From the records below, extract all the text exactly and leave the images behind.

* BEGIN Provided records *

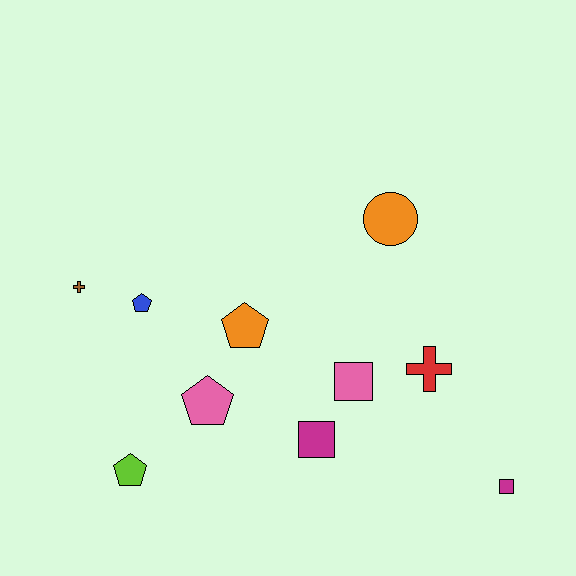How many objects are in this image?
There are 10 objects.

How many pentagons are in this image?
There are 4 pentagons.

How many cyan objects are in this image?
There are no cyan objects.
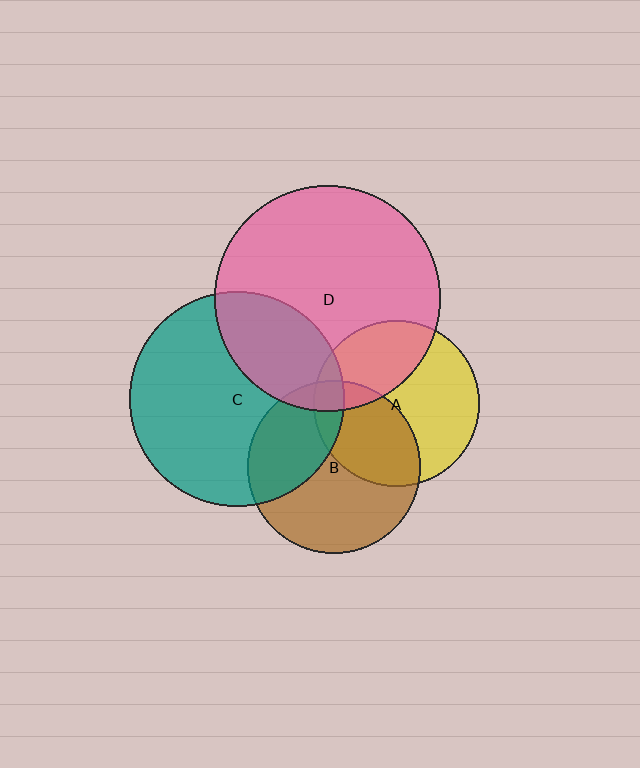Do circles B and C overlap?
Yes.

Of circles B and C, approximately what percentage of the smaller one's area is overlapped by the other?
Approximately 35%.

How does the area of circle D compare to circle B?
Approximately 1.7 times.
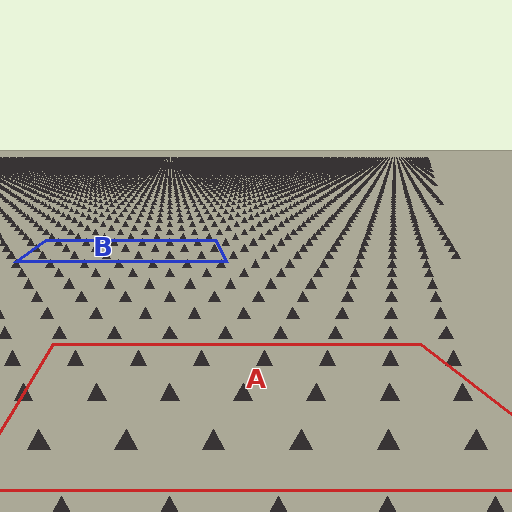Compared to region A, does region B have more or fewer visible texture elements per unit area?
Region B has more texture elements per unit area — they are packed more densely because it is farther away.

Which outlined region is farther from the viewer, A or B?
Region B is farther from the viewer — the texture elements inside it appear smaller and more densely packed.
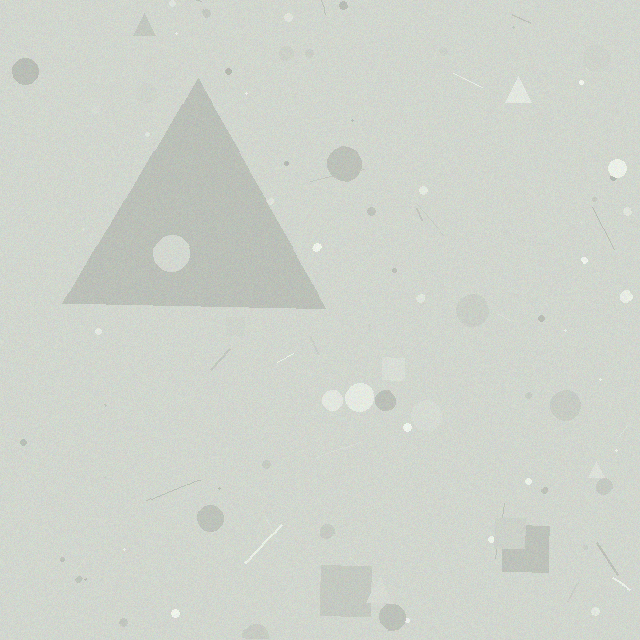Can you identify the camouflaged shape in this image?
The camouflaged shape is a triangle.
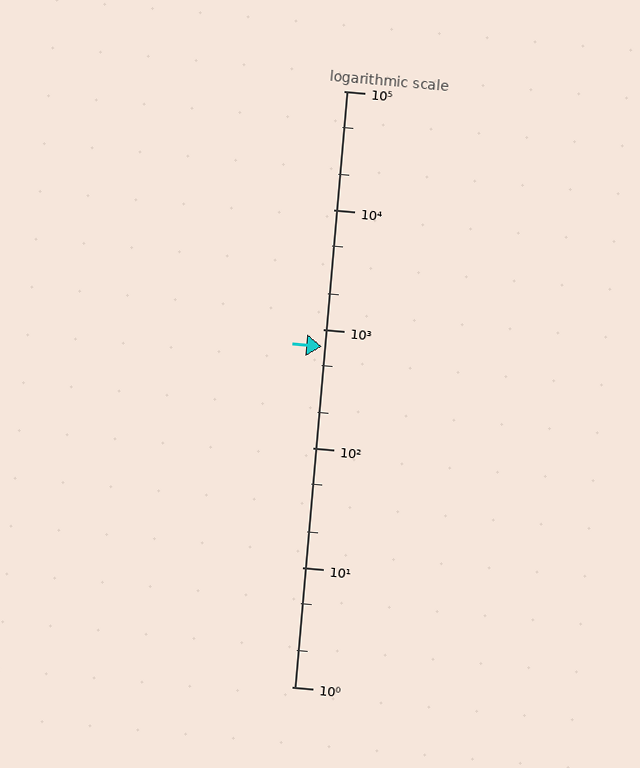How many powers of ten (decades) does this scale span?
The scale spans 5 decades, from 1 to 100000.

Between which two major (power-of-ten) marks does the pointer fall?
The pointer is between 100 and 1000.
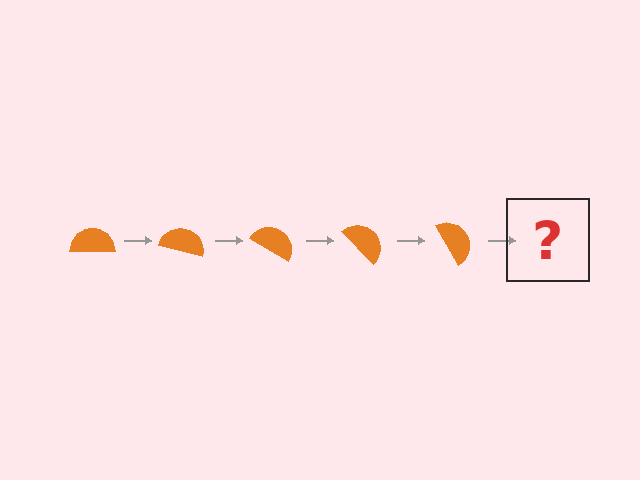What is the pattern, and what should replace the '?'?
The pattern is that the semicircle rotates 15 degrees clockwise each step. The '?' should be an orange semicircle rotated 75 degrees clockwise.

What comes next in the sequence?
The next element should be an orange semicircle rotated 75 degrees clockwise.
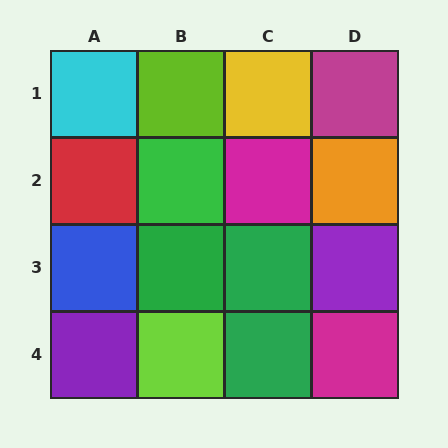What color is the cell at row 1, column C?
Yellow.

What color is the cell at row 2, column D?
Orange.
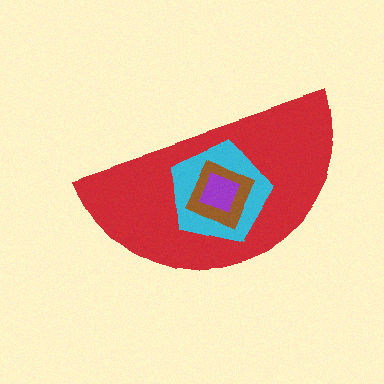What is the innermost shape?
The purple square.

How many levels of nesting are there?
4.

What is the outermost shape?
The red semicircle.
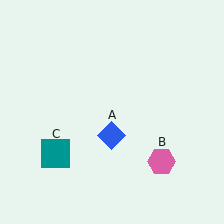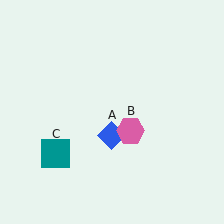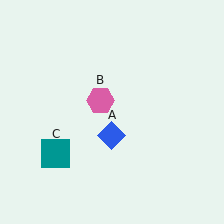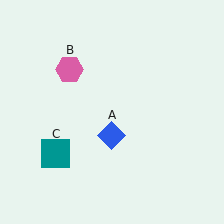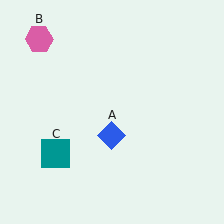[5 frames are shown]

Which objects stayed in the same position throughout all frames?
Blue diamond (object A) and teal square (object C) remained stationary.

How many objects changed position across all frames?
1 object changed position: pink hexagon (object B).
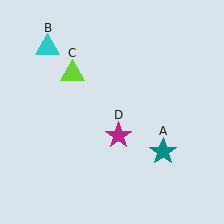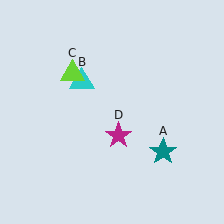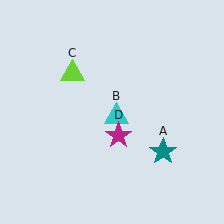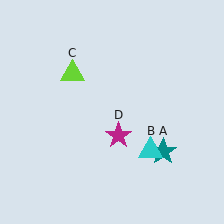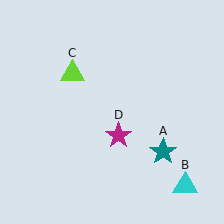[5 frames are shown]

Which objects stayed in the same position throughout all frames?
Teal star (object A) and lime triangle (object C) and magenta star (object D) remained stationary.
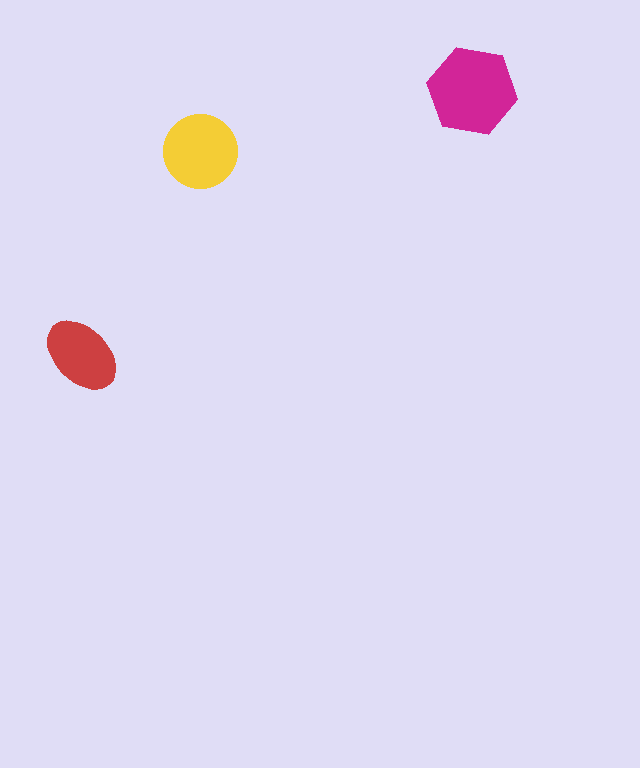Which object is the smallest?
The red ellipse.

* END Provided records *

• Solved problem:
How many objects are in this image?
There are 10 objects.

How many pentagons are in this image?
There are 4 pentagons.

How many cyan objects are in this image?
There are no cyan objects.
Do circles B and C overlap?
Yes.

Of circles B and C, approximately what percentage of the smaller one's area is overlapped by the other?
Approximately 35%.

How does the area of circle D compare to circle B?
Approximately 1.7 times.
Compared to region A, does region B have more or fewer visible texture elements per unit area?
Region B has more texture elements per unit area — they are packed more densely because it is farther away.

Which outlined region is farther from the viewer, A or B?
Region B is farther from the viewer — the texture elements inside it appear smaller and more densely packed.
Can you identify the camouflaged shape in this image?
The camouflaged shape is a triangle.
How many powers of ten (decades) does this scale span?
The scale spans 5 decades, from 1 to 100000.

Between which two major (power-of-ten) marks does the pointer fall?
The pointer is between 100 and 1000.
What is the pattern, and what should replace the '?'?
The pattern is that the semicircle rotates 15 degrees clockwise each step. The '?' should be an orange semicircle rotated 75 degrees clockwise.

What comes next in the sequence?
The next element should be an orange semicircle rotated 75 degrees clockwise.
What color is the cell at row 1, column C?
Yellow.

What color is the cell at row 2, column D?
Orange.
What is the innermost shape?
The purple square.

How many levels of nesting are there?
4.

What is the outermost shape?
The red semicircle.
[5 frames are shown]

Which objects stayed in the same position throughout all frames?
Blue diamond (object A) and teal square (object C) remained stationary.

How many objects changed position across all frames?
1 object changed position: pink hexagon (object B).
[5 frames are shown]

Which objects stayed in the same position throughout all frames?
Teal star (object A) and lime triangle (object C) and magenta star (object D) remained stationary.
Which object is the smallest?
The red ellipse.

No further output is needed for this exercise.